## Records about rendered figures
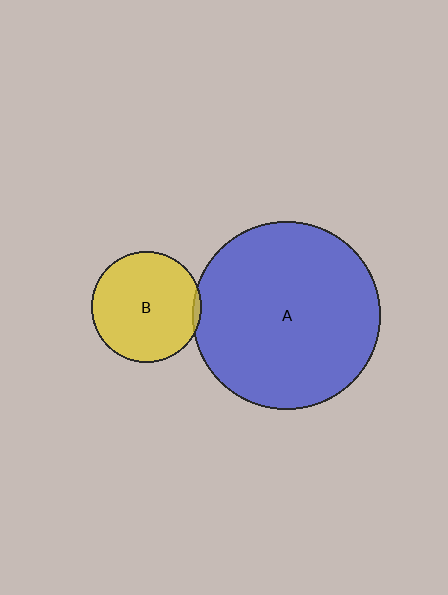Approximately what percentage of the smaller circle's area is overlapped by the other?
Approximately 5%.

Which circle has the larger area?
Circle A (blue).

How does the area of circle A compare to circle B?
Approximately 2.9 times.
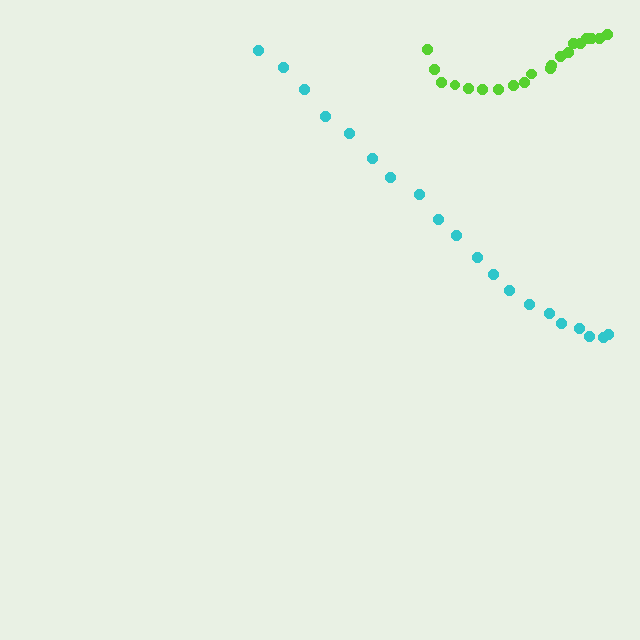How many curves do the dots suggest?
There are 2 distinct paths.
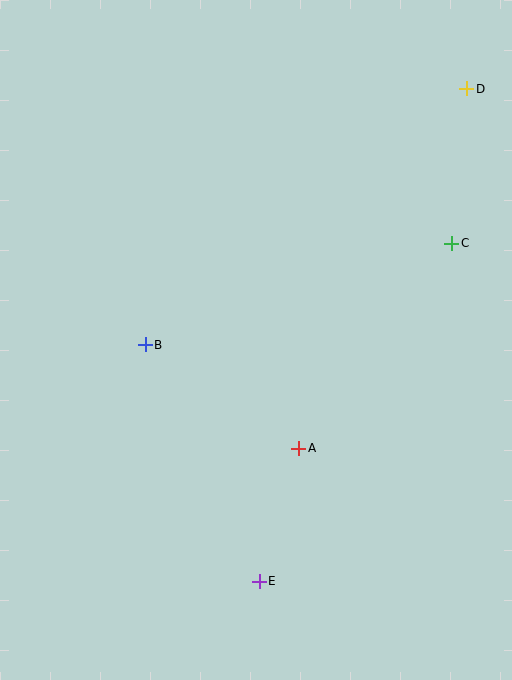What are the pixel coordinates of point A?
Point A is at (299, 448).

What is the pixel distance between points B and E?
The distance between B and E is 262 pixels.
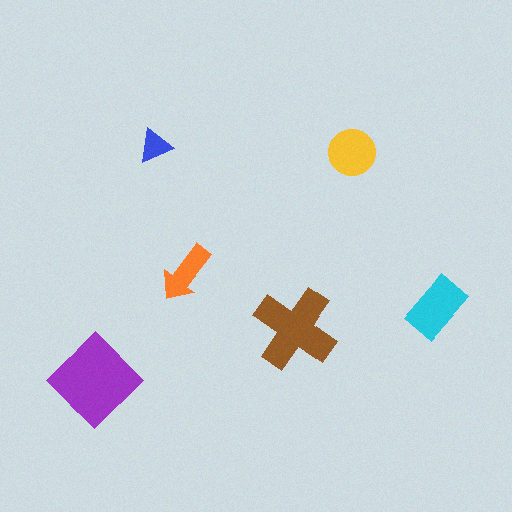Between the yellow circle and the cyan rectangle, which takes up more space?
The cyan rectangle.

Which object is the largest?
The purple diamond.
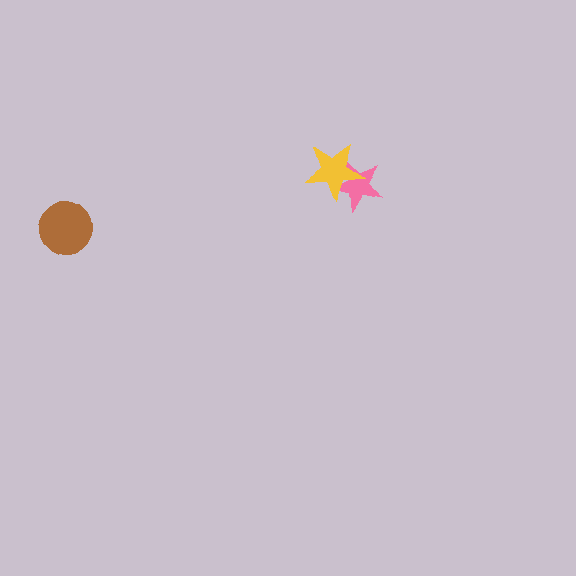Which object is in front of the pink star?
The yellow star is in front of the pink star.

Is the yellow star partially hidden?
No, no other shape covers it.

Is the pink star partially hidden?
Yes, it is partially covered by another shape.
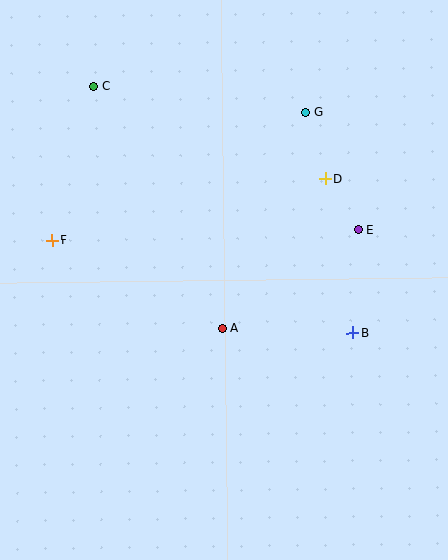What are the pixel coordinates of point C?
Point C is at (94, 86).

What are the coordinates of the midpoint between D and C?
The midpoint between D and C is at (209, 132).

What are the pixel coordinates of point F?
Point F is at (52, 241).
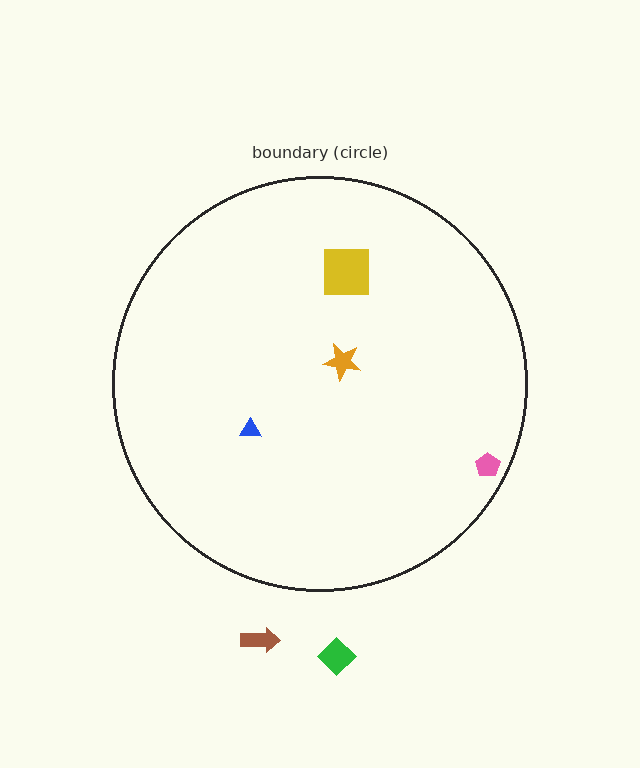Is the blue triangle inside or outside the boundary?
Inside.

## Short problem
Take the data above and repeat it exactly, leaving each picture out.

## Correct result
Approximately what percentage of the smaller circle's area is overlapped by the other?
Approximately 5%.

Which circle has the larger area?
Circle A (blue).

How does the area of circle A compare to circle B?
Approximately 2.9 times.
How many curves do the dots suggest?
There are 2 distinct paths.
What are the pixel coordinates of point A?
Point A is at (299, 448).

What is the pixel distance between points B and E?
The distance between B and E is 262 pixels.
Between the yellow circle and the cyan rectangle, which takes up more space?
The cyan rectangle.

Which object is the largest?
The purple diamond.
Which object is in front of the pink star?
The yellow star is in front of the pink star.

Is the yellow star partially hidden?
No, no other shape covers it.

Is the pink star partially hidden?
Yes, it is partially covered by another shape.
What are the pixel coordinates of point C?
Point C is at (94, 86).

What are the coordinates of the midpoint between D and C?
The midpoint between D and C is at (209, 132).

What are the pixel coordinates of point F?
Point F is at (52, 241).
Is the blue triangle inside or outside the boundary?
Inside.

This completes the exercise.